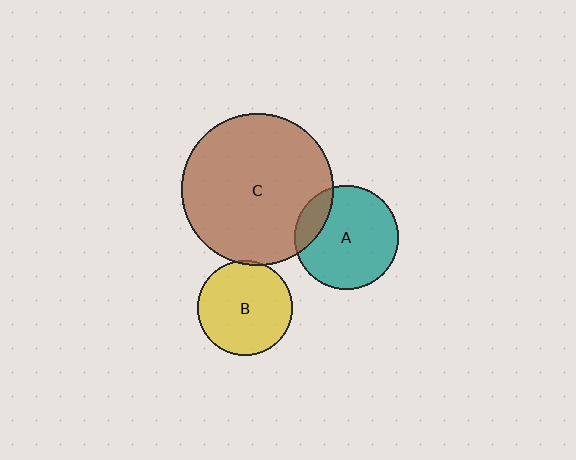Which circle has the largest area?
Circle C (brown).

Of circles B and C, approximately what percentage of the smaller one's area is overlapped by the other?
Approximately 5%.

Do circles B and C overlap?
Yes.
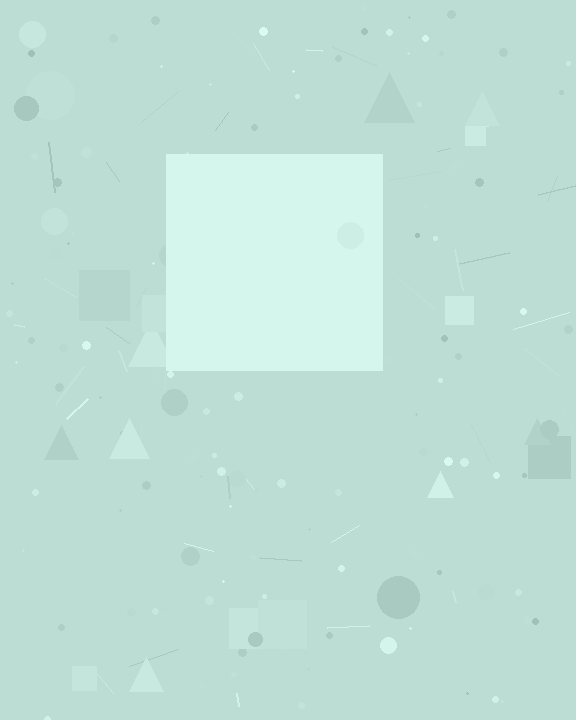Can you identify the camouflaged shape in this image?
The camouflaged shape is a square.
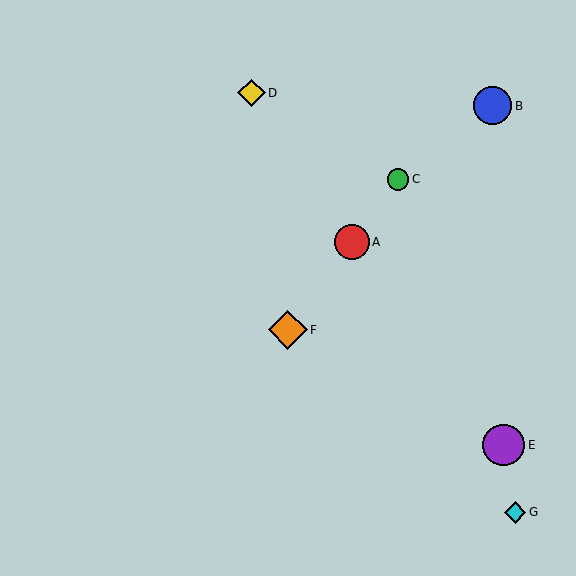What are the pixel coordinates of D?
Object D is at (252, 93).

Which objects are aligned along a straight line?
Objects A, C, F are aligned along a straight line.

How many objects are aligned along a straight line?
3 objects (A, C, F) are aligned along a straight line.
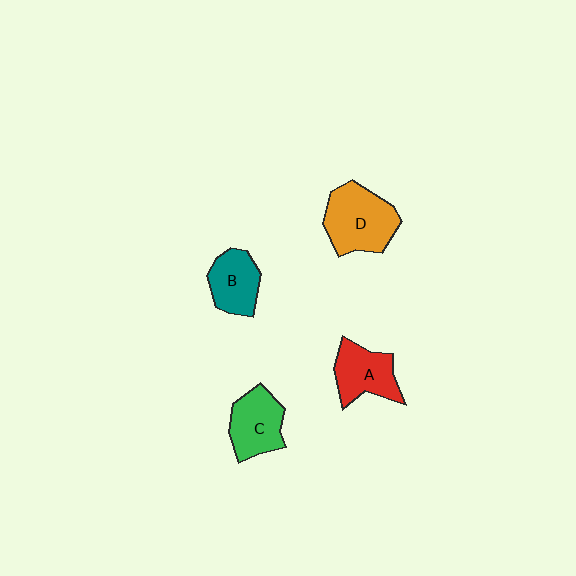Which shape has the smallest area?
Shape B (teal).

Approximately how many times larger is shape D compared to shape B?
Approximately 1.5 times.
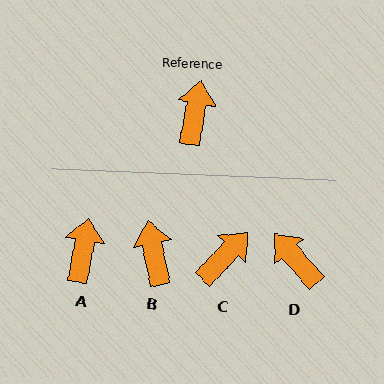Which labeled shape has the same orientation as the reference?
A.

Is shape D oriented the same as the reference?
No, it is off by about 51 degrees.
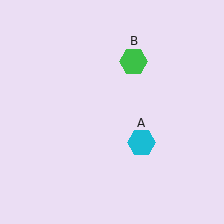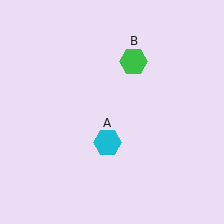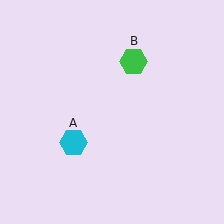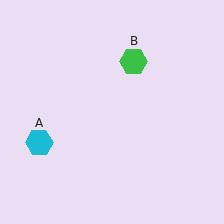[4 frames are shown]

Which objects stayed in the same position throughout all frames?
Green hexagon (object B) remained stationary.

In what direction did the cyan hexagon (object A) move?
--- --- ---
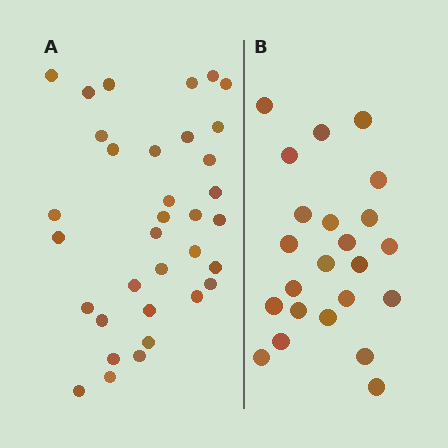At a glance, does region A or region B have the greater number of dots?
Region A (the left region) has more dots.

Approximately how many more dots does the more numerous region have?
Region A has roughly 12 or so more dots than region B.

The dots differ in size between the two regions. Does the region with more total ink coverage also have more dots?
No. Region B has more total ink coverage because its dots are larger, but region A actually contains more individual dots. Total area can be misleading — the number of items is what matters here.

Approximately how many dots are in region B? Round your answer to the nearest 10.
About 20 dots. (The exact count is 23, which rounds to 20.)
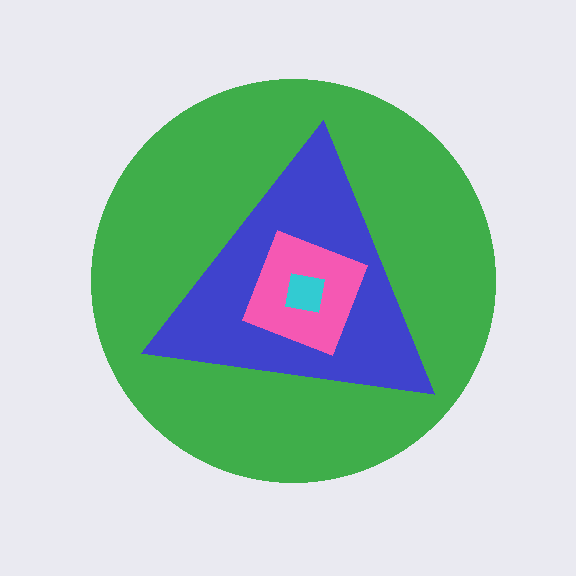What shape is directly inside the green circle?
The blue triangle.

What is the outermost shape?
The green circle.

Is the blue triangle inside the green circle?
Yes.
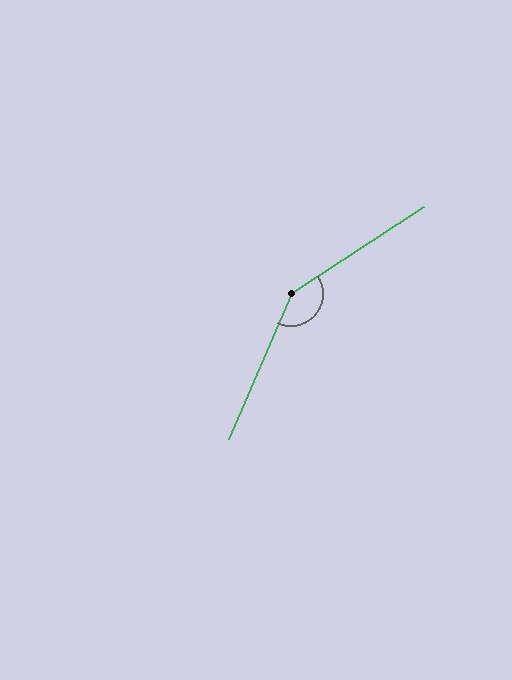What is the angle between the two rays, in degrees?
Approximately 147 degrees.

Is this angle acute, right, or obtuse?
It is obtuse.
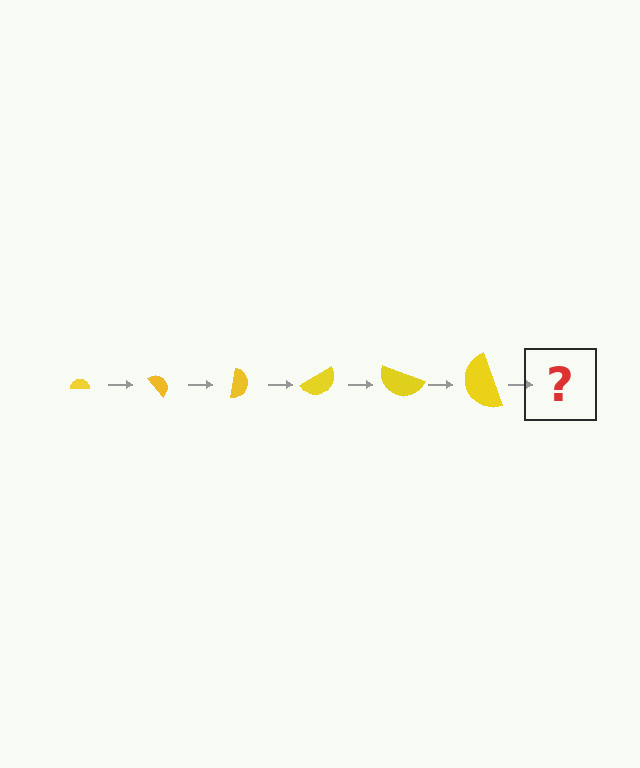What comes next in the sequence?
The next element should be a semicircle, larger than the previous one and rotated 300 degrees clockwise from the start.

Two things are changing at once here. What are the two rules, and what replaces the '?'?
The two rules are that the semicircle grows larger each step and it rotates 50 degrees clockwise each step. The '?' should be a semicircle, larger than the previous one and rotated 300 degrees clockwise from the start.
--- --- ---
▸ WHAT THE TASK ASKS
Within the entries above, give again exactly the lines starting at the one that contains "Do circles B and C overlap?" and ending at the one that contains "In what direction", leaving out the pictures.

▸ RESPONSE TO THE TASK
Do circles B and C overlap?
Yes.
Can you identify the camouflaged shape in this image?
The camouflaged shape is a square.
What are the pixel coordinates of D?
Object D is at (252, 93).

Which objects are aligned along a straight line?
Objects A, C, F are aligned along a straight line.

How many objects are aligned along a straight line?
3 objects (A, C, F) are aligned along a straight line.
Which shape has the smallest area?
Shape B (teal).

Approximately how many times larger is shape D compared to shape B?
Approximately 1.5 times.
Which labeled shape has the same orientation as the reference?
A.

Is shape D oriented the same as the reference?
No, it is off by about 51 degrees.
[4 frames are shown]

Which objects stayed in the same position throughout all frames?
Green hexagon (object B) remained stationary.

In what direction did the cyan hexagon (object A) move?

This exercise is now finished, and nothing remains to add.